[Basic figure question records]
◆ ◆ ◆ ◆

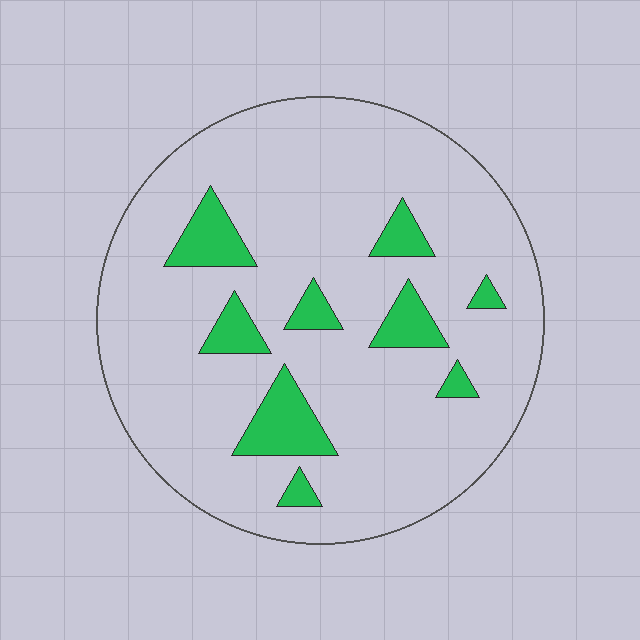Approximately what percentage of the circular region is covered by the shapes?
Approximately 15%.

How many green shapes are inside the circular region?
9.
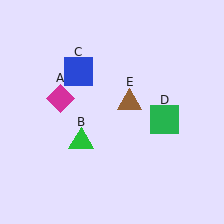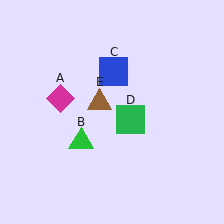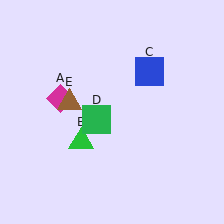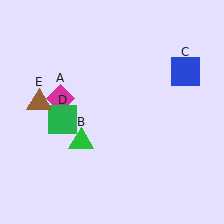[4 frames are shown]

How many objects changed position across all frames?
3 objects changed position: blue square (object C), green square (object D), brown triangle (object E).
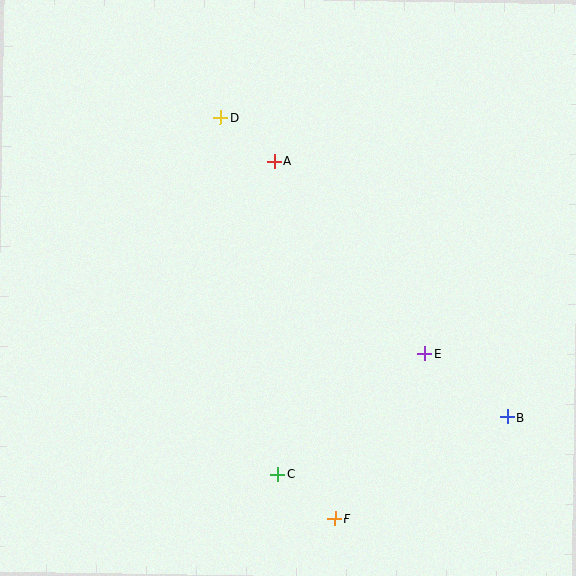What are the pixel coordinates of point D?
Point D is at (221, 118).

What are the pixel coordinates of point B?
Point B is at (507, 417).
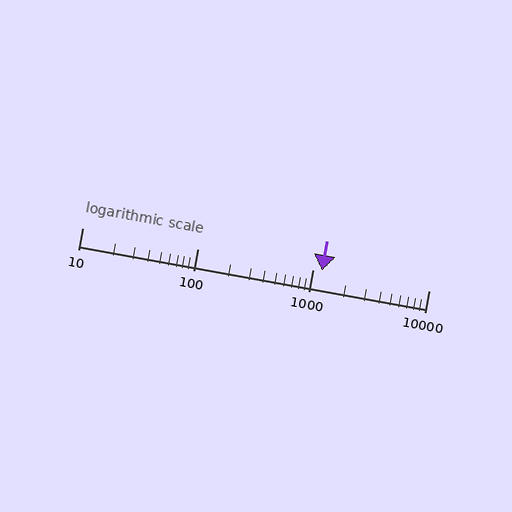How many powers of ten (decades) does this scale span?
The scale spans 3 decades, from 10 to 10000.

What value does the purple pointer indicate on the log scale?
The pointer indicates approximately 1200.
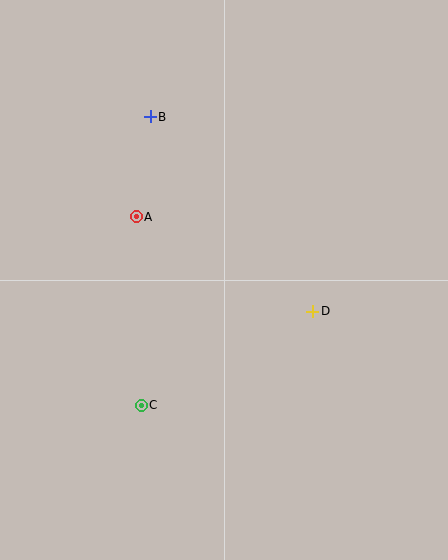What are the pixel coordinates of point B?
Point B is at (150, 117).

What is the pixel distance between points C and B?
The distance between C and B is 289 pixels.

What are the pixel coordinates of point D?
Point D is at (313, 311).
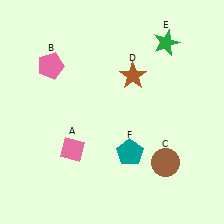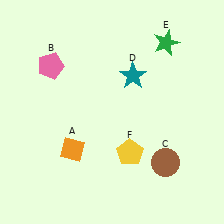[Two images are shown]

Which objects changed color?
A changed from pink to orange. D changed from brown to teal. F changed from teal to yellow.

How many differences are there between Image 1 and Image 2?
There are 3 differences between the two images.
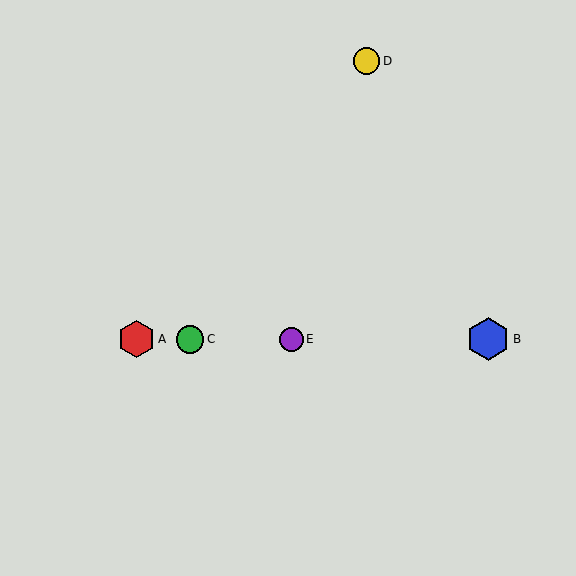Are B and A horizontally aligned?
Yes, both are at y≈339.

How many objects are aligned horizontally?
4 objects (A, B, C, E) are aligned horizontally.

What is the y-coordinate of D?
Object D is at y≈61.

◆ ◆ ◆ ◆

* _REQUEST_
Print the records above exactly as they stand, but leave out the pictures.

* _REPLY TO THE TASK_
Approximately what percentage of the circular region is covered by the shapes?
Approximately 15%.

How many green shapes are inside the circular region?
9.
[4 frames are shown]

How many objects changed position across all frames?
3 objects changed position: blue square (object C), green square (object D), brown triangle (object E).
What are the pixel coordinates of point D?
Point D is at (221, 118).

What are the pixel coordinates of point B?
Point B is at (507, 417).
How many powers of ten (decades) does this scale span?
The scale spans 3 decades, from 10 to 10000.

What value does the purple pointer indicate on the log scale?
The pointer indicates approximately 1200.
What are the pixel coordinates of point B?
Point B is at (150, 117).

What is the pixel distance between points C and B?
The distance between C and B is 289 pixels.

What are the pixel coordinates of point D?
Point D is at (313, 311).
[Two images are shown]

Which objects changed color?
A changed from pink to orange. D changed from brown to teal. F changed from teal to yellow.

How many differences are there between Image 1 and Image 2?
There are 3 differences between the two images.
Are B and A horizontally aligned?
Yes, both are at y≈339.

How many objects are aligned horizontally?
4 objects (A, B, C, E) are aligned horizontally.

What is the y-coordinate of D?
Object D is at y≈61.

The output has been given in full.